Questions regarding geometric shapes
===============
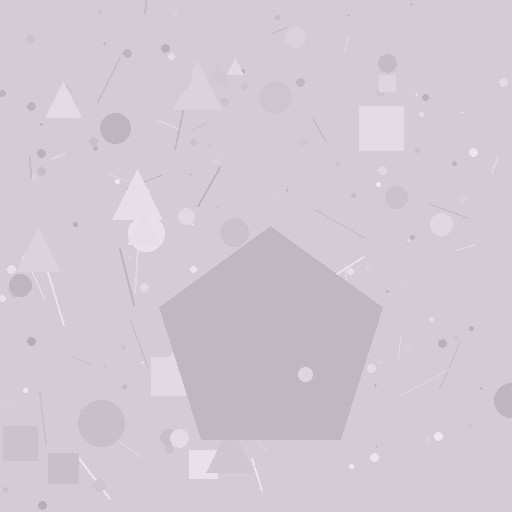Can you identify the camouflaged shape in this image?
The camouflaged shape is a pentagon.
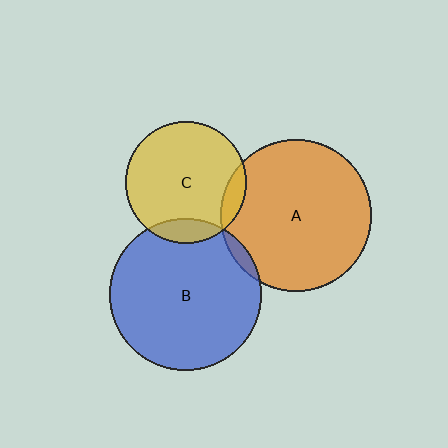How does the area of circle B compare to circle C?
Approximately 1.6 times.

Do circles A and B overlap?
Yes.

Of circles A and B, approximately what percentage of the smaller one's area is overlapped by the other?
Approximately 5%.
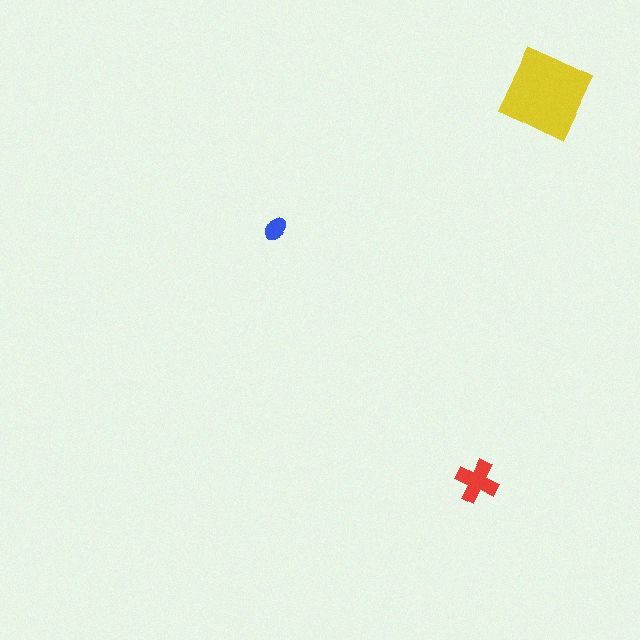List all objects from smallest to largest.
The blue ellipse, the red cross, the yellow diamond.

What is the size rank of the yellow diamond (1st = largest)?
1st.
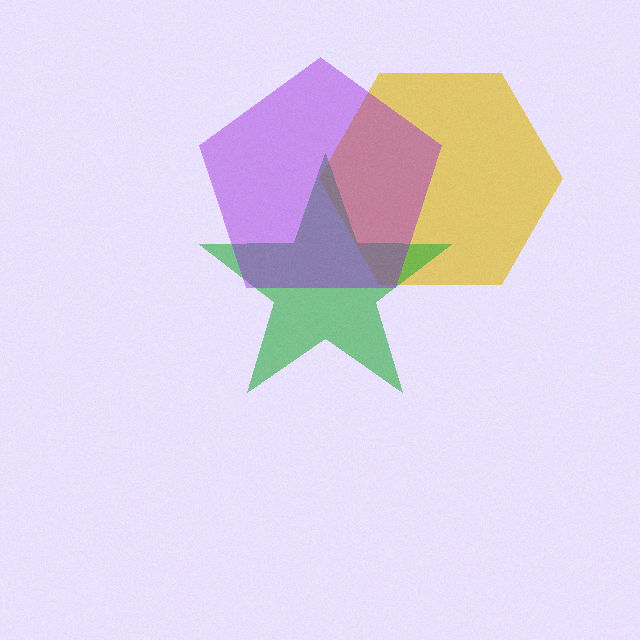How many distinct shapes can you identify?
There are 3 distinct shapes: a yellow hexagon, a green star, a purple pentagon.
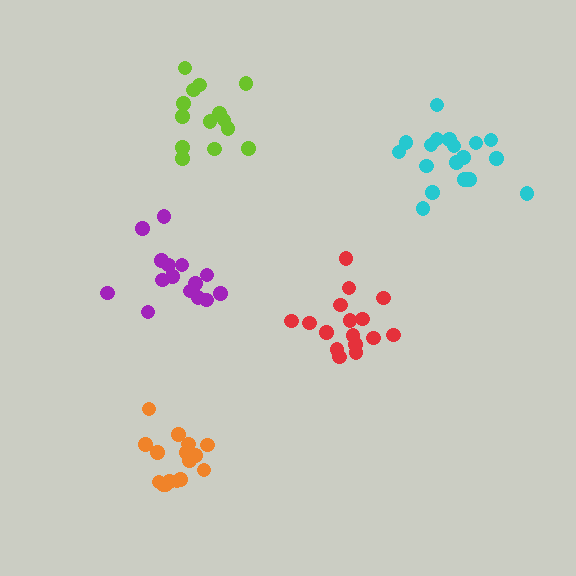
===============
Give the entries again word for word, but skip the pictures.

Reply to the exercise:
Can you identify the camouflaged shape in this image?
The camouflaged shape is a pentagon.
How does the area of circle B compare to circle C?
Approximately 1.6 times.

Do circles A and B overlap?
Yes.

Of circles A and B, approximately what percentage of the smaller one's area is overlapped by the other?
Approximately 5%.
List all objects from smallest to largest.
The blue ellipse, the red cross, the yellow diamond.

What is the size rank of the yellow diamond (1st = largest)?
1st.
How many distinct shapes can you identify?
There are 3 distinct shapes: a yellow hexagon, a green star, a purple pentagon.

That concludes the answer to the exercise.